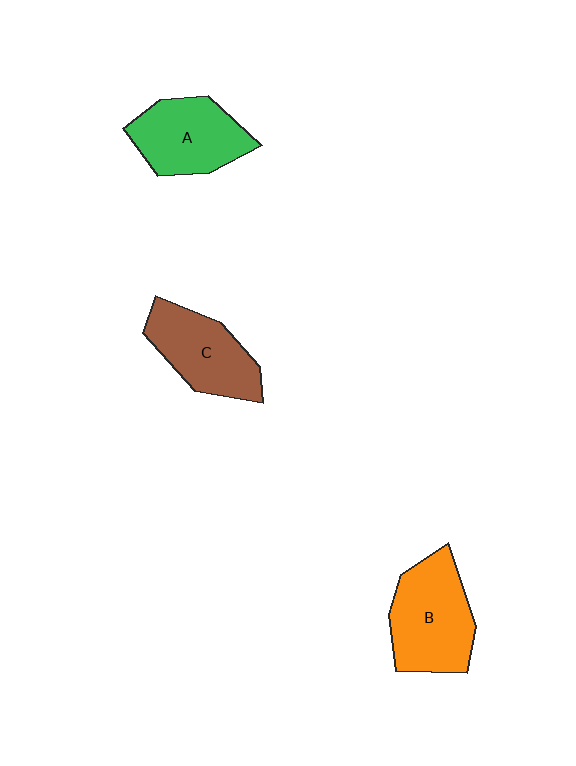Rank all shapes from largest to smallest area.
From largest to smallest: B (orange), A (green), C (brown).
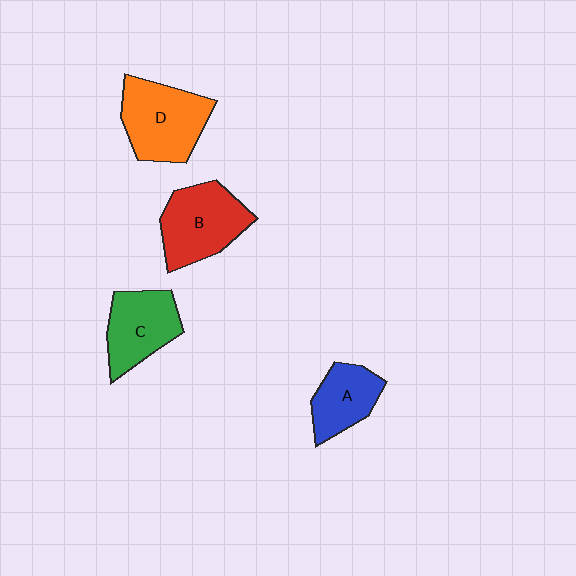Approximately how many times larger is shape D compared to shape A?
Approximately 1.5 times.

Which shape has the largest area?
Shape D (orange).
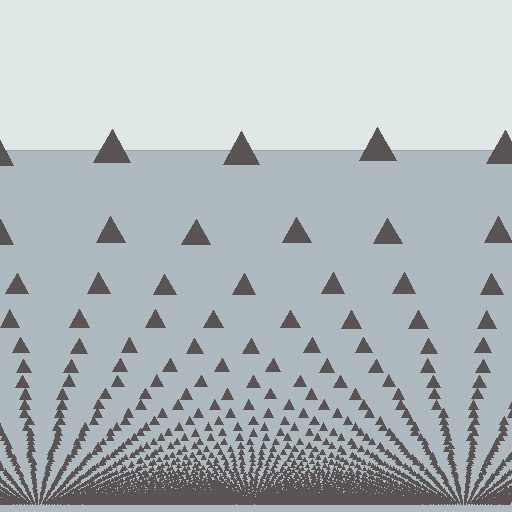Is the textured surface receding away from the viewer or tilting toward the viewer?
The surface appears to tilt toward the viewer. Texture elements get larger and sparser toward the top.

++++++++

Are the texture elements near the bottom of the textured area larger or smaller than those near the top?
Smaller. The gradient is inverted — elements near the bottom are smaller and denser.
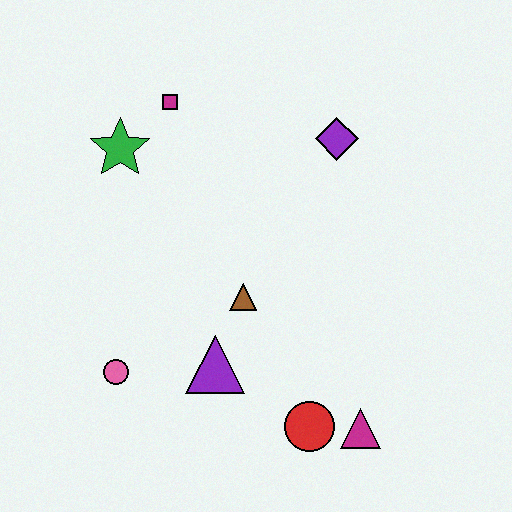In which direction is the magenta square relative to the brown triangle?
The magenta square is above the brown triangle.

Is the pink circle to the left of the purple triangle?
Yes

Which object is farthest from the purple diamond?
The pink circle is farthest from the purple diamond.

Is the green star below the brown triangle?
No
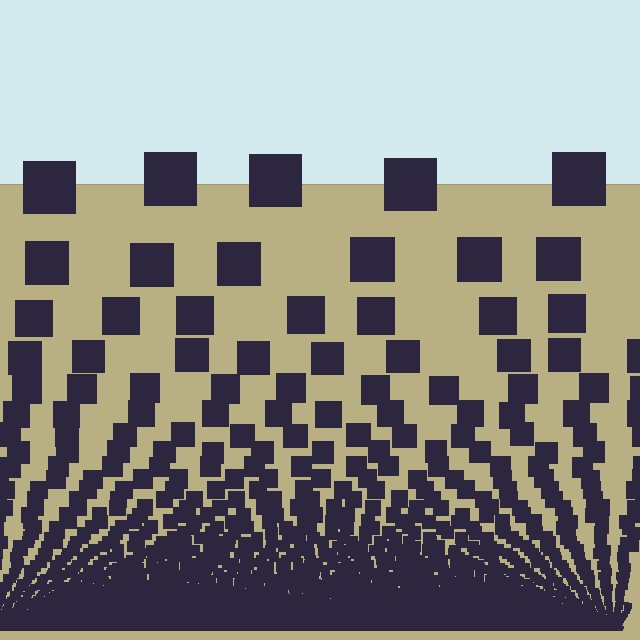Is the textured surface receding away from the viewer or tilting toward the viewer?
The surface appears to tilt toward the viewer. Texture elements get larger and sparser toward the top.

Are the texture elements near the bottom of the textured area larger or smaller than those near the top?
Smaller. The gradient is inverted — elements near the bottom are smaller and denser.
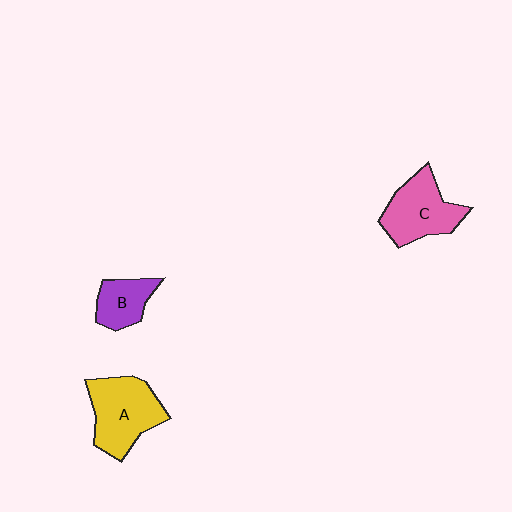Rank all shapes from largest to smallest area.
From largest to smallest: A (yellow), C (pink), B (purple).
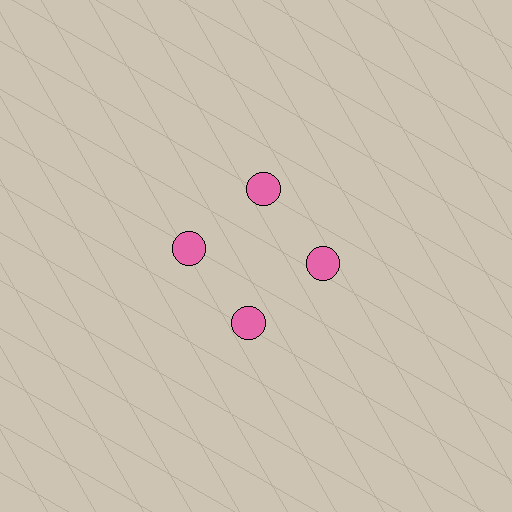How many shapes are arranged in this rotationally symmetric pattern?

++++++++

Above are some records. Output exactly the lines from the one that contains "Is the pink" to the one that contains "How many shapes", keeping both, and omit the pictures.

_Correct answer_:
Is the pink circle to the left of the purple triangle?
Yes

Which object is farthest from the purple diamond?
The pink circle is farthest from the purple diamond.

Is the green star below the brown triangle?
No
Is the textured surface receding away from the viewer or tilting toward the viewer?
The surface appears to tilt toward the viewer. Texture elements get larger and sparser toward the top.

Are the texture elements near the bottom of the textured area larger or smaller than those near the top?
Smaller. The gradient is inverted — elements near the bottom are smaller and denser.
Rank all shapes from largest to smallest area.
From largest to smallest: A (yellow), C (pink), B (purple).
How many shapes are arranged in this rotationally symmetric pattern?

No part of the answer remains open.